- [Stored entries]
****************

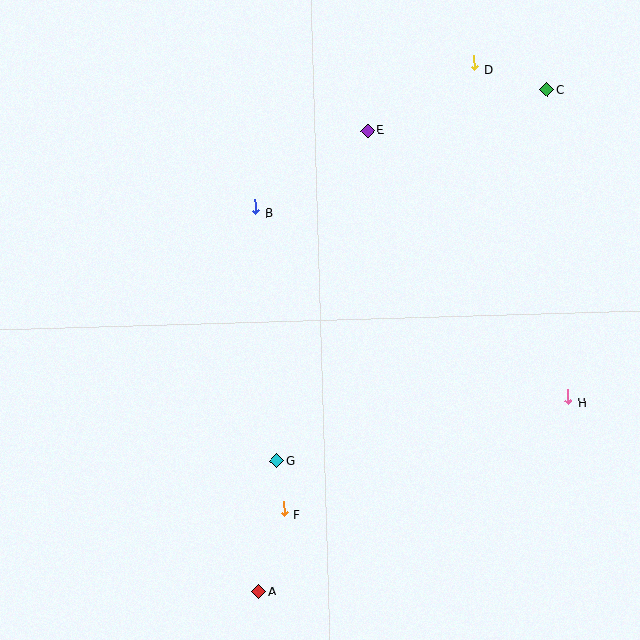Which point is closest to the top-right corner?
Point C is closest to the top-right corner.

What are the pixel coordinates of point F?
Point F is at (284, 515).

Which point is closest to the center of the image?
Point B at (256, 214) is closest to the center.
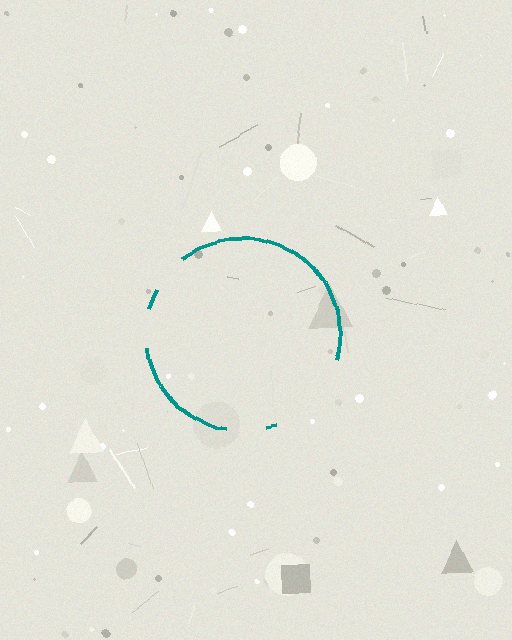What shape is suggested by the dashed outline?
The dashed outline suggests a circle.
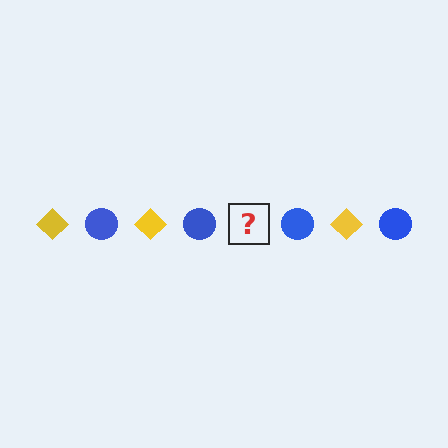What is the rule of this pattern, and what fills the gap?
The rule is that the pattern alternates between yellow diamond and blue circle. The gap should be filled with a yellow diamond.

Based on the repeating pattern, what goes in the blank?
The blank should be a yellow diamond.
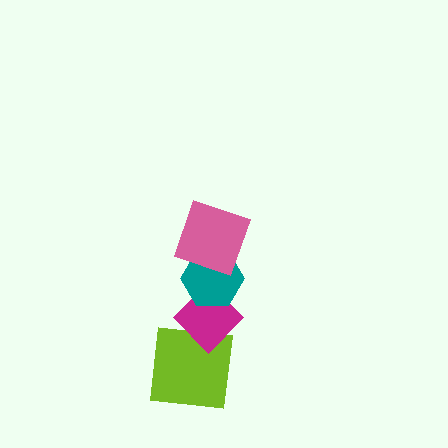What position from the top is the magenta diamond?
The magenta diamond is 3rd from the top.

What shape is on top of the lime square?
The magenta diamond is on top of the lime square.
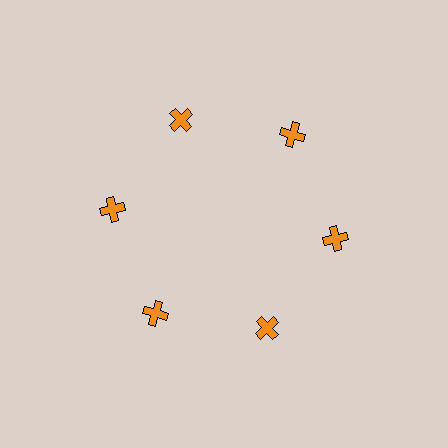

****************

- [What you should do] Transcribe the full listing above exactly, with the images removed.

- [Final answer]
Which point is closest to the top-right corner?
Point C is closest to the top-right corner.

What are the pixel coordinates of point F?
Point F is at (284, 515).

Which point is closest to the center of the image?
Point B at (256, 214) is closest to the center.
What shape is suggested by the dashed outline?
The dashed outline suggests a circle.
What is the rule of this pattern, and what fills the gap?
The rule is that the pattern alternates between yellow diamond and blue circle. The gap should be filled with a yellow diamond.

Based on the repeating pattern, what goes in the blank?
The blank should be a yellow diamond.
What position from the top is the magenta diamond?
The magenta diamond is 3rd from the top.

What shape is on top of the lime square?
The magenta diamond is on top of the lime square.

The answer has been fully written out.